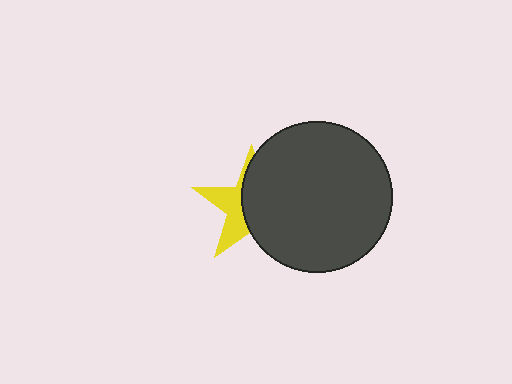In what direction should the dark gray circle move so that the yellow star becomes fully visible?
The dark gray circle should move right. That is the shortest direction to clear the overlap and leave the yellow star fully visible.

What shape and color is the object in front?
The object in front is a dark gray circle.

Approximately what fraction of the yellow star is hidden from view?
Roughly 60% of the yellow star is hidden behind the dark gray circle.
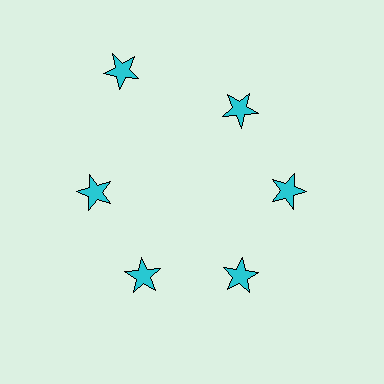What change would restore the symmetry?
The symmetry would be restored by moving it inward, back onto the ring so that all 6 stars sit at equal angles and equal distance from the center.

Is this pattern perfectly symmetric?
No. The 6 cyan stars are arranged in a ring, but one element near the 11 o'clock position is pushed outward from the center, breaking the 6-fold rotational symmetry.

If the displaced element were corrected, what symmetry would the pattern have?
It would have 6-fold rotational symmetry — the pattern would map onto itself every 60 degrees.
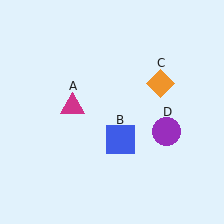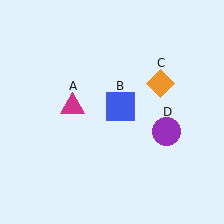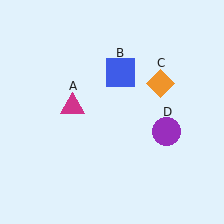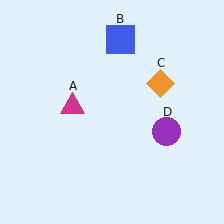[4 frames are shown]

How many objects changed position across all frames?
1 object changed position: blue square (object B).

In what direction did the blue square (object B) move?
The blue square (object B) moved up.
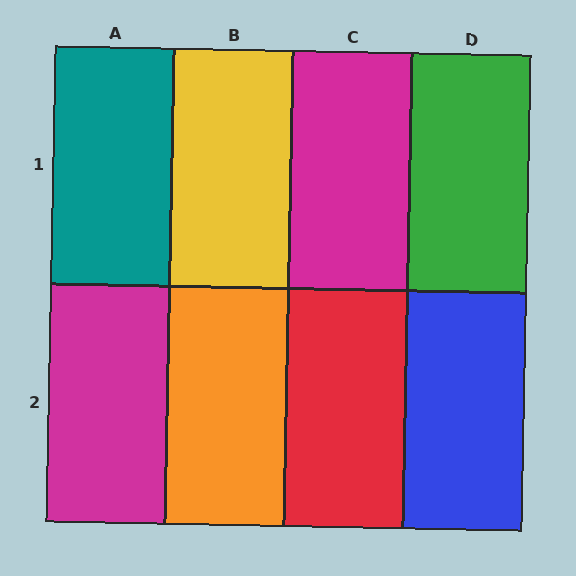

+--

■ Goal: Beginning at the line that contains "If the displaced", retype each line of the data above through the very last one. Do not retype the pictures.

■ Expected output:
If the displaced element were corrected, what symmetry would the pattern have?
It would have 6-fold rotational symmetry — the pattern would map onto itself every 60 degrees.
[4 frames are shown]

How many objects changed position across all frames?
1 object changed position: blue square (object B).

In what direction did the blue square (object B) move?
The blue square (object B) moved up.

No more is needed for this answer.